____ Records for the task
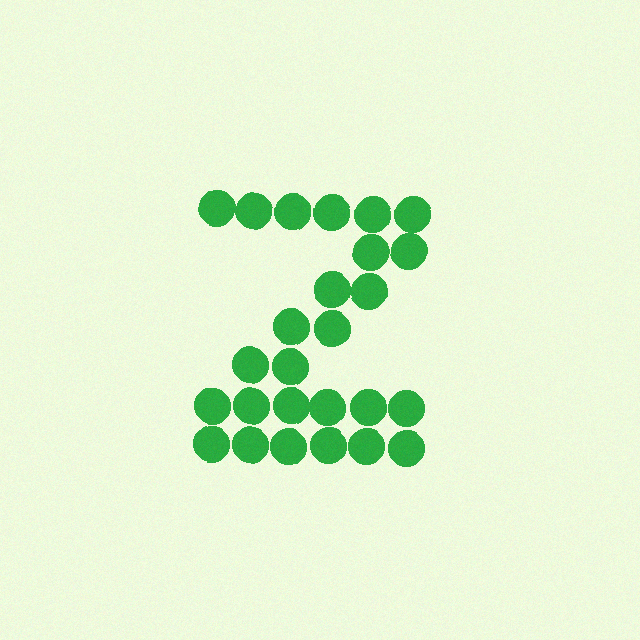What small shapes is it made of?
It is made of small circles.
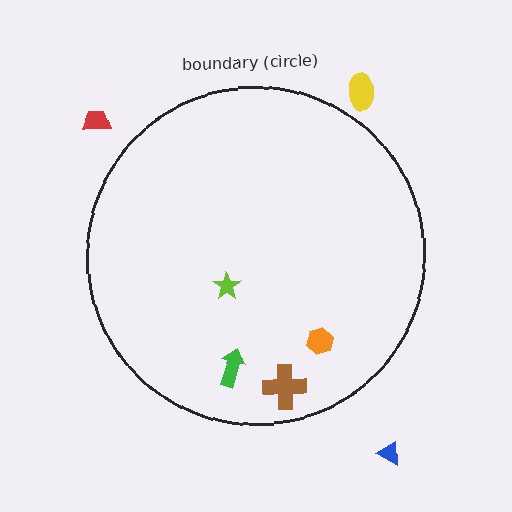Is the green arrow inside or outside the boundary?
Inside.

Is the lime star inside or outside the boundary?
Inside.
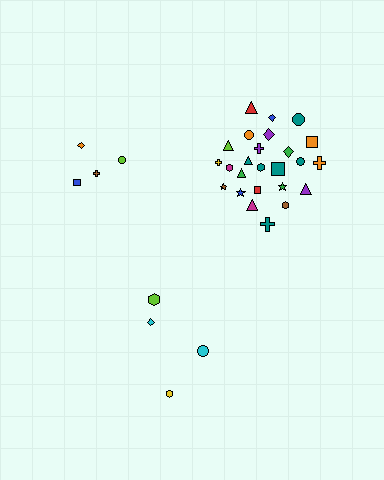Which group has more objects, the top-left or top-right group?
The top-right group.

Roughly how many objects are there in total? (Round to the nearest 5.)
Roughly 35 objects in total.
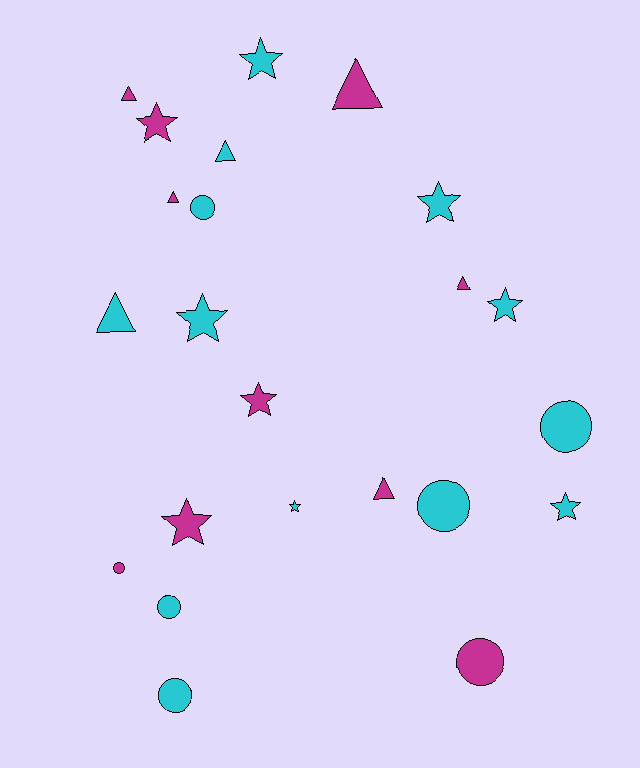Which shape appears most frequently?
Star, with 9 objects.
________
* [To do]:
Above are the records. Copy exactly, and only, the lines from the line containing "Is the lime" through the last one, omitting any pictures.

* [Answer for this exercise]:
Is the lime star inside or outside the boundary?
Inside.
Which group has more objects, the top-left or top-right group?
The top-right group.

Roughly how many objects are there in total? (Round to the nearest 5.)
Roughly 35 objects in total.
Which shape appears most frequently?
Star, with 9 objects.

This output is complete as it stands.